AIM OF THE TASK :: Can you output the material exactly as written, minus any pictures it holds?
-- begin SOURCE DATA --
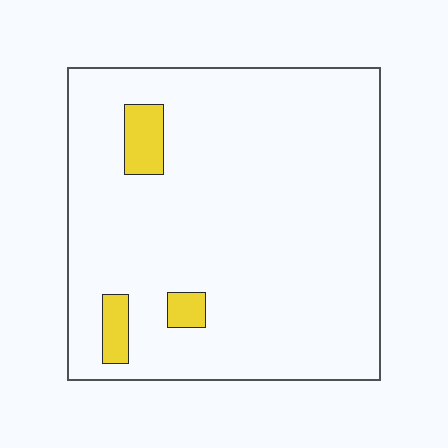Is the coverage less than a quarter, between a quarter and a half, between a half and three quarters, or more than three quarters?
Less than a quarter.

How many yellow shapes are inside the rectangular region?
3.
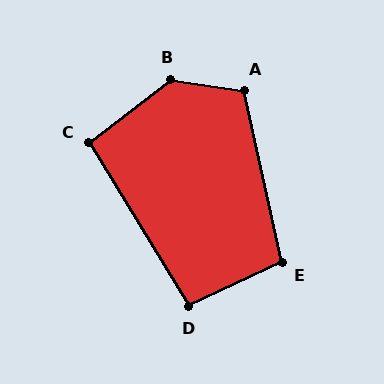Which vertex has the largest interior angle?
B, at approximately 134 degrees.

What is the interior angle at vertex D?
Approximately 96 degrees (obtuse).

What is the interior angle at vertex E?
Approximately 103 degrees (obtuse).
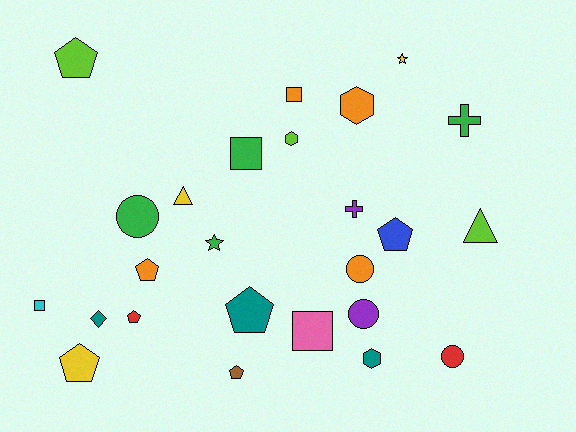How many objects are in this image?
There are 25 objects.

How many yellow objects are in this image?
There are 3 yellow objects.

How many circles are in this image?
There are 4 circles.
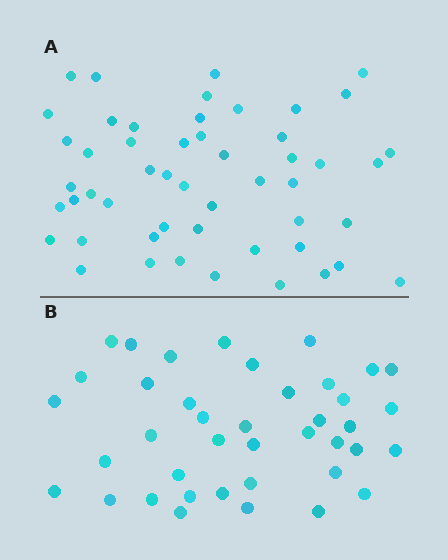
-- end SOURCE DATA --
WRITTEN RESPONSE ::
Is the coverage less than a quarter, between a quarter and a half, between a half and three quarters, or more than three quarters?
Less than a quarter.

How many yellow shapes are inside the rectangular region?
3.
Which vertex has the largest interior angle?
B, at approximately 134 degrees.

What is the interior angle at vertex D?
Approximately 96 degrees (obtuse).

What is the interior angle at vertex E?
Approximately 103 degrees (obtuse).
How many objects are in this image?
There are 25 objects.

How many yellow objects are in this image?
There are 3 yellow objects.

How many circles are in this image?
There are 4 circles.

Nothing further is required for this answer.